What the exercise asks: Your copy should begin at the line containing "Is the brown circle" and end at the last line of the records; transcribe those lines exactly and leave out every picture.

Data provided:
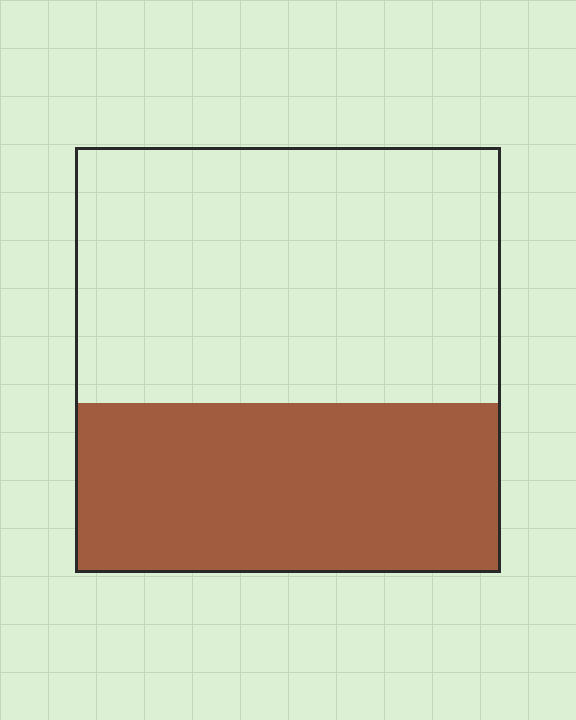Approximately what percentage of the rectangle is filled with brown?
Approximately 40%.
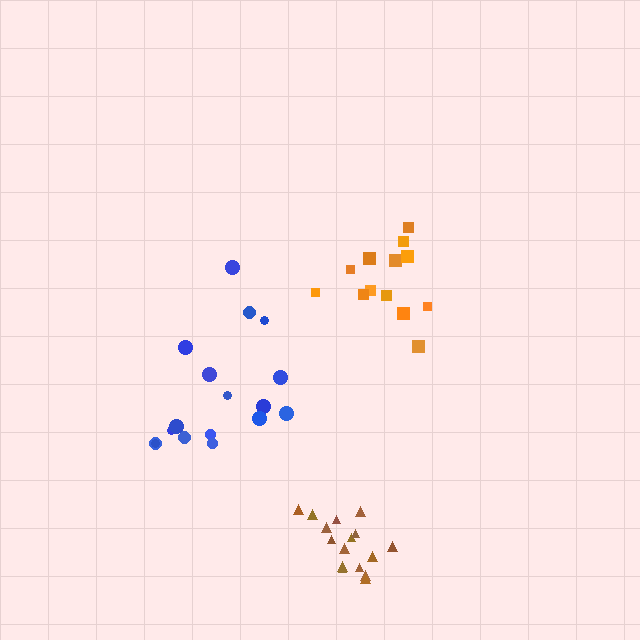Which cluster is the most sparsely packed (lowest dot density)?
Blue.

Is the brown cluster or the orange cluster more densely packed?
Brown.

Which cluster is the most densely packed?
Brown.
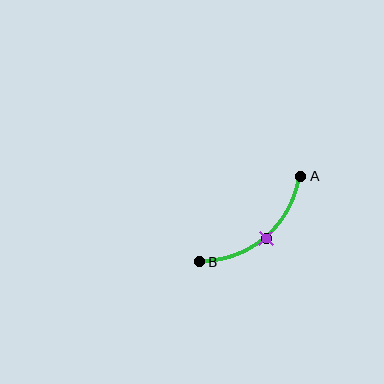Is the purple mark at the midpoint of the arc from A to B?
Yes. The purple mark lies on the arc at equal arc-length from both A and B — it is the arc midpoint.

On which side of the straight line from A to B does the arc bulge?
The arc bulges below and to the right of the straight line connecting A and B.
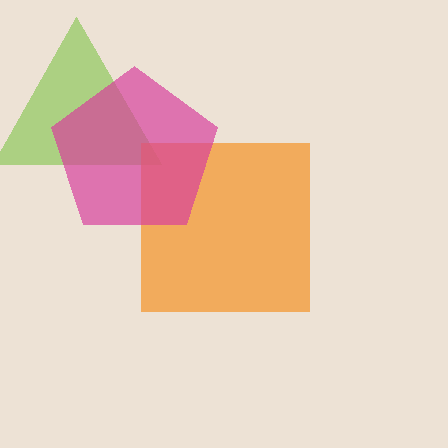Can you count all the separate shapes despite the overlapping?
Yes, there are 3 separate shapes.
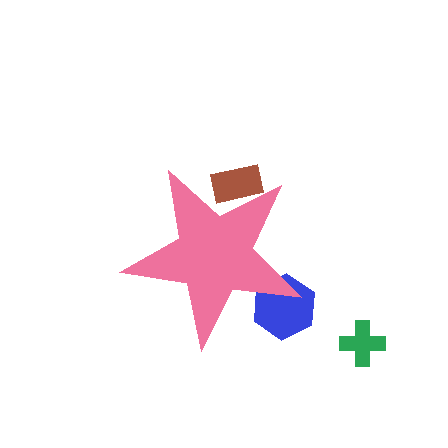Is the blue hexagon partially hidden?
Yes, the blue hexagon is partially hidden behind the pink star.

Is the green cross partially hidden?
No, the green cross is fully visible.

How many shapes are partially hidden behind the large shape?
1 shape is partially hidden.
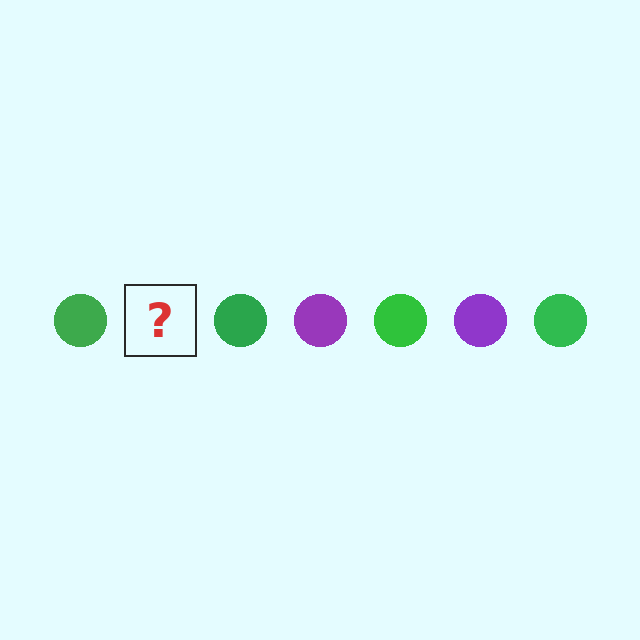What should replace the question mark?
The question mark should be replaced with a purple circle.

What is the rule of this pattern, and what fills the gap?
The rule is that the pattern cycles through green, purple circles. The gap should be filled with a purple circle.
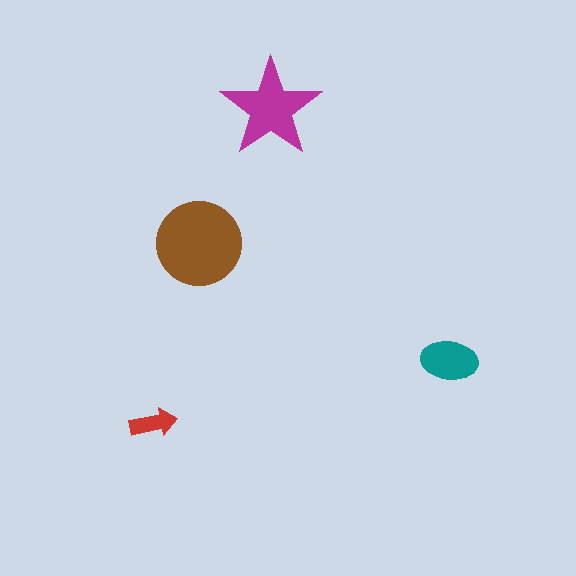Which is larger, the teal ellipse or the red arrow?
The teal ellipse.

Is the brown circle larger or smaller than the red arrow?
Larger.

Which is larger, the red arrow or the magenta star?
The magenta star.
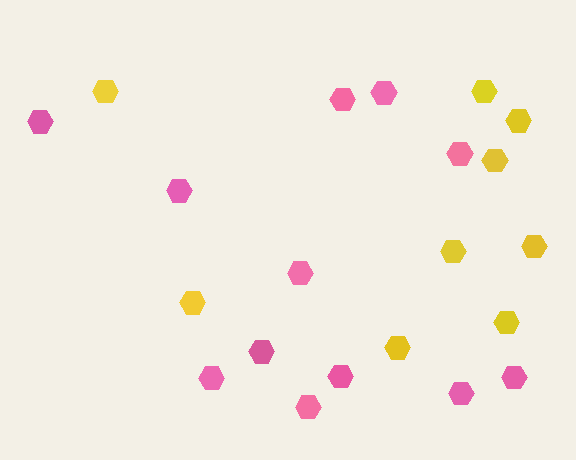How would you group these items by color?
There are 2 groups: one group of yellow hexagons (9) and one group of pink hexagons (12).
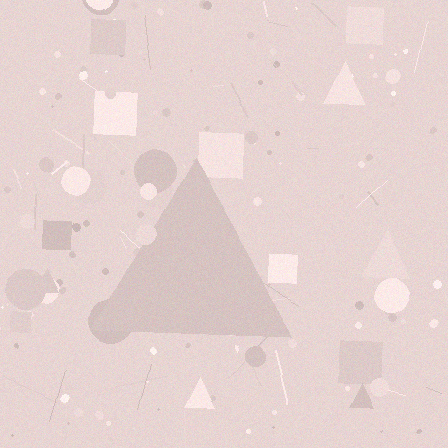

Task response:
Is the brown circle larger or smaller than the red arrow?
Larger.

Which is larger, the red arrow or the magenta star?
The magenta star.
How would you group these items by color?
There are 2 groups: one group of yellow hexagons (9) and one group of pink hexagons (12).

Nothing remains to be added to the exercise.